_Given exercise:_ Reproduce the listing below in full and without alteration, apart from its pictures.

_Extracted data:_
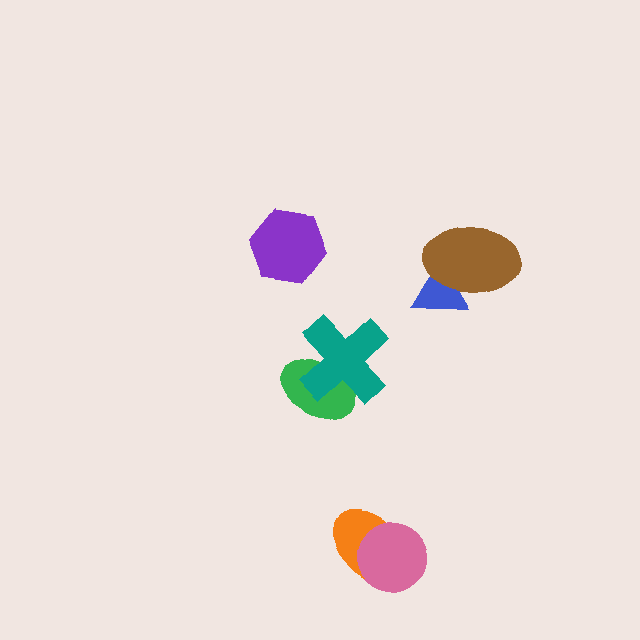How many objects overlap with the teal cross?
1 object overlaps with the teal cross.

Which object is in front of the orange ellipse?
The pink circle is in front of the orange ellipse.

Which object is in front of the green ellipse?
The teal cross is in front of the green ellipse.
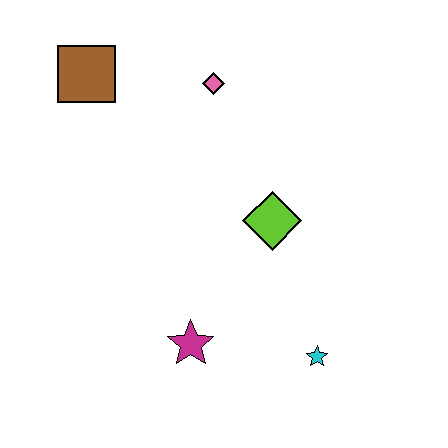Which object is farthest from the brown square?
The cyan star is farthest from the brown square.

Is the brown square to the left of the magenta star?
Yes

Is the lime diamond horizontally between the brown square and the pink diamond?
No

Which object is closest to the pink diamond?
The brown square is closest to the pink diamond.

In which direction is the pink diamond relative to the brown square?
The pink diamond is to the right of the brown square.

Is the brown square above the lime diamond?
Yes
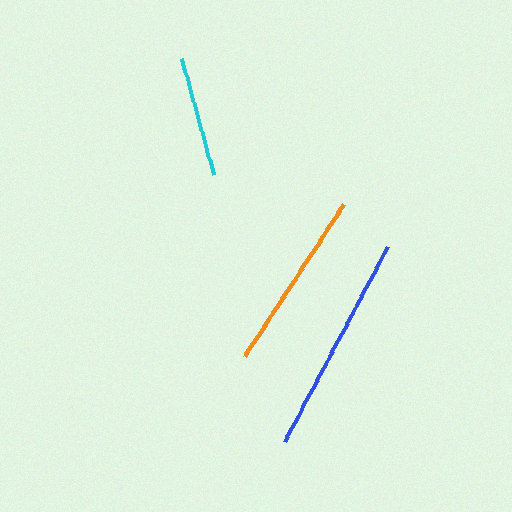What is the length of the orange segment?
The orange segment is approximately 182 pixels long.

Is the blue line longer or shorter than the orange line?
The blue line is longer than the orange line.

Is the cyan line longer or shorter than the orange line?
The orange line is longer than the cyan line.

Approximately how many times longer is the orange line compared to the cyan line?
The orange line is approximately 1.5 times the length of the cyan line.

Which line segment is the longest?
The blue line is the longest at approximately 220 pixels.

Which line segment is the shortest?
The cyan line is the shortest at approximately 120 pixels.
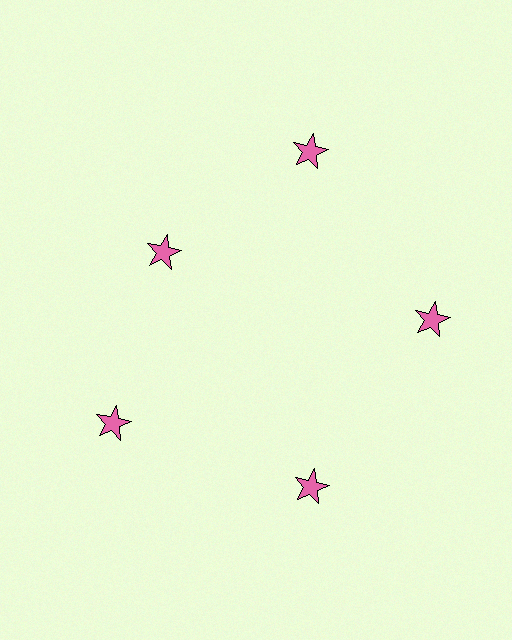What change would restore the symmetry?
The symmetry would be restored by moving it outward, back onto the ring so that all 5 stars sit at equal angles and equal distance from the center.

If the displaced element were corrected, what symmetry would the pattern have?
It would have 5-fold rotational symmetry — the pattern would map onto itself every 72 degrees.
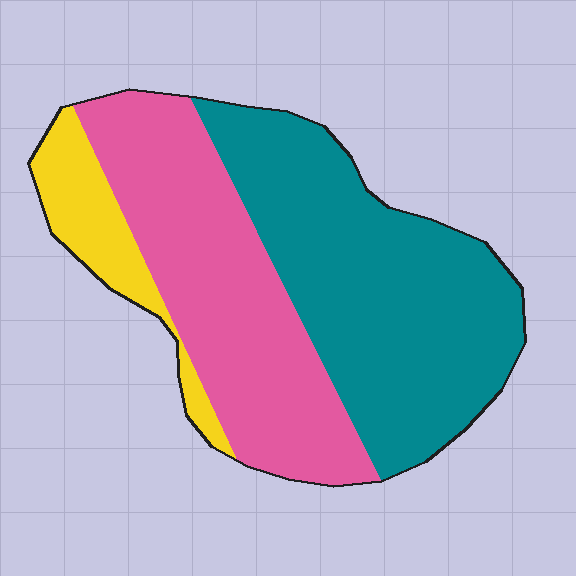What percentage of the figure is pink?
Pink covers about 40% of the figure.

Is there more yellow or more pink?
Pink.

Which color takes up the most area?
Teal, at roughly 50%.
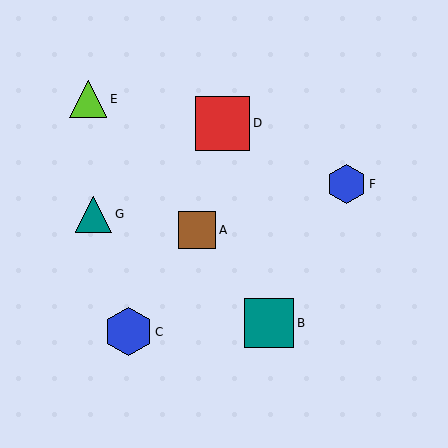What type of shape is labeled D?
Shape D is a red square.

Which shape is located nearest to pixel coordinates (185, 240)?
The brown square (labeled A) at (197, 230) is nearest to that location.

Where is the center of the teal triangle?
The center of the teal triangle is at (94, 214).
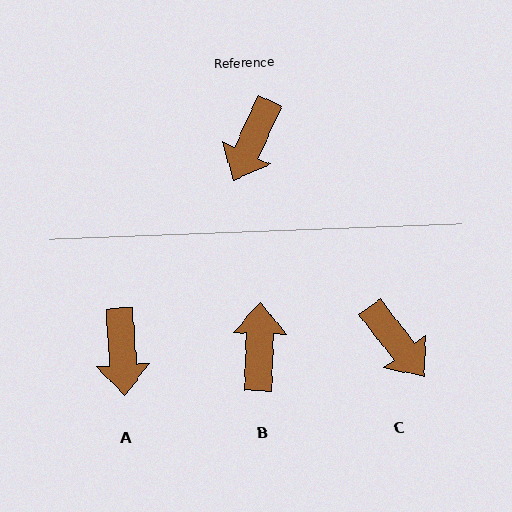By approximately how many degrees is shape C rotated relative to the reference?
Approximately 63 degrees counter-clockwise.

_Complete response:_
How many objects overlap with the teal cross?
1 object overlaps with the teal cross.

Which object is in front of the orange ellipse?
The pink circle is in front of the orange ellipse.

Which object is in front of the green ellipse?
The teal cross is in front of the green ellipse.
Which object is farthest from the brown square?
The cyan star is farthest from the brown square.

Is the brown square to the left of the magenta star?
Yes

Is the lime diamond horizontally between the brown square and the pink diamond?
No

Which object is closest to the pink diamond?
The brown square is closest to the pink diamond.

In which direction is the pink diamond relative to the brown square?
The pink diamond is to the right of the brown square.

Is the brown square above the lime diamond?
Yes
What is the length of the orange segment?
The orange segment is approximately 182 pixels long.

Is the blue line longer or shorter than the orange line?
The blue line is longer than the orange line.

Is the cyan line longer or shorter than the orange line?
The orange line is longer than the cyan line.

Approximately how many times longer is the orange line compared to the cyan line?
The orange line is approximately 1.5 times the length of the cyan line.

Which line segment is the longest?
The blue line is the longest at approximately 220 pixels.

Which line segment is the shortest?
The cyan line is the shortest at approximately 120 pixels.
What change would restore the symmetry?
The symmetry would be restored by moving it outward, back onto the ring so that all 5 stars sit at equal angles and equal distance from the center.

If the displaced element were corrected, what symmetry would the pattern have?
It would have 5-fold rotational symmetry — the pattern would map onto itself every 72 degrees.
What percentage of the figure is pink?
Pink covers about 40% of the figure.

Is there more yellow or more pink?
Pink.

Which color takes up the most area?
Teal, at roughly 50%.
What type of shape is labeled D?
Shape D is a red square.

Which shape is located nearest to pixel coordinates (185, 240)?
The brown square (labeled A) at (197, 230) is nearest to that location.

Where is the center of the teal triangle?
The center of the teal triangle is at (94, 214).
By approximately how many degrees is shape C rotated relative to the reference?
Approximately 63 degrees counter-clockwise.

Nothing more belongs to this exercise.